▶ WRITTEN INSTRUCTION:
The data below should be restated word for word, with every picture omitted.

▶ GIVEN INFORMATION:

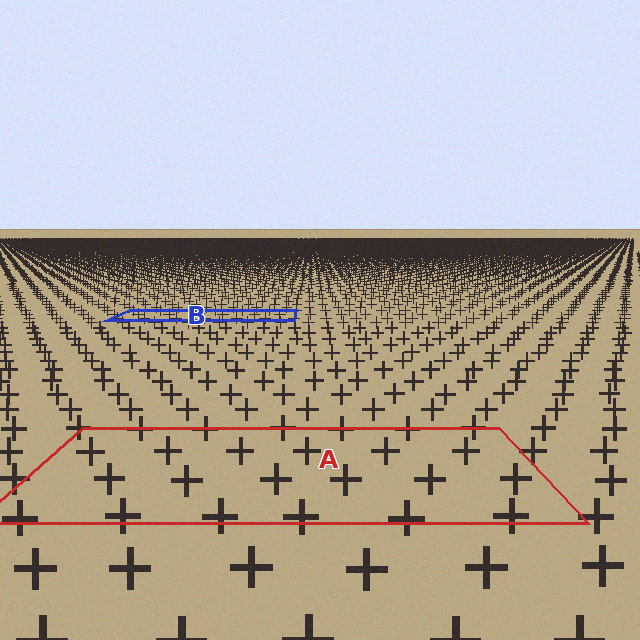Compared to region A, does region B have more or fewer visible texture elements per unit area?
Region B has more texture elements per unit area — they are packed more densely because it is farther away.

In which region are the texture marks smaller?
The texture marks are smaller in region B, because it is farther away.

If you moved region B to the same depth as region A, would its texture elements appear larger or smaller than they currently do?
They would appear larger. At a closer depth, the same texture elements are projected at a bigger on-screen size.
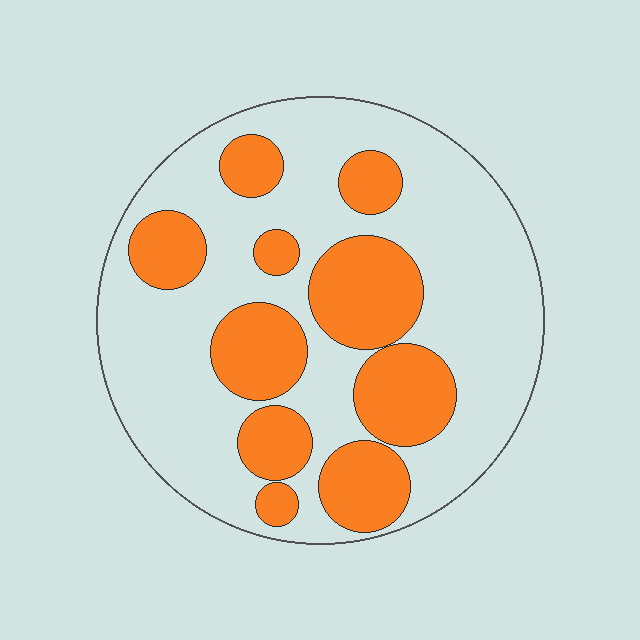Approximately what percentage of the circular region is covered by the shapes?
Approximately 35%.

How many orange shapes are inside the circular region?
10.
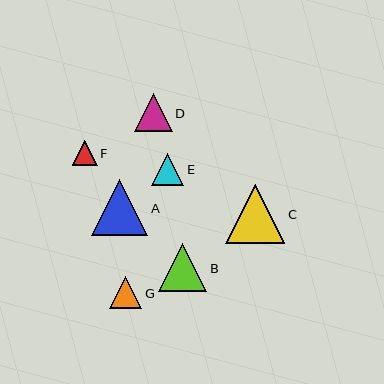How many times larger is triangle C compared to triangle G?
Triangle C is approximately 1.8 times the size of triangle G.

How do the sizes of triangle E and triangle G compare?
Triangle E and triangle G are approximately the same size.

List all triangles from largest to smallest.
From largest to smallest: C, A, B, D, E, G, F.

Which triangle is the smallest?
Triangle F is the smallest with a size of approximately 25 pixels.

▶ RESULT OF THIS TASK:
Compared to region A, does region B have more or fewer visible texture elements per unit area?
Region B has more texture elements per unit area — they are packed more densely because it is farther away.

In which region are the texture marks smaller?
The texture marks are smaller in region B, because it is farther away.

If you moved region B to the same depth as region A, would its texture elements appear larger or smaller than they currently do?
They would appear larger. At a closer depth, the same texture elements are projected at a bigger on-screen size.
Approximately what percentage of the circular region is covered by the shapes?
Approximately 35%.

How many orange shapes are inside the circular region?
10.
How many times larger is triangle C compared to triangle G?
Triangle C is approximately 1.8 times the size of triangle G.

How do the sizes of triangle E and triangle G compare?
Triangle E and triangle G are approximately the same size.

List all triangles from largest to smallest.
From largest to smallest: C, A, B, D, E, G, F.

Which triangle is the smallest?
Triangle F is the smallest with a size of approximately 25 pixels.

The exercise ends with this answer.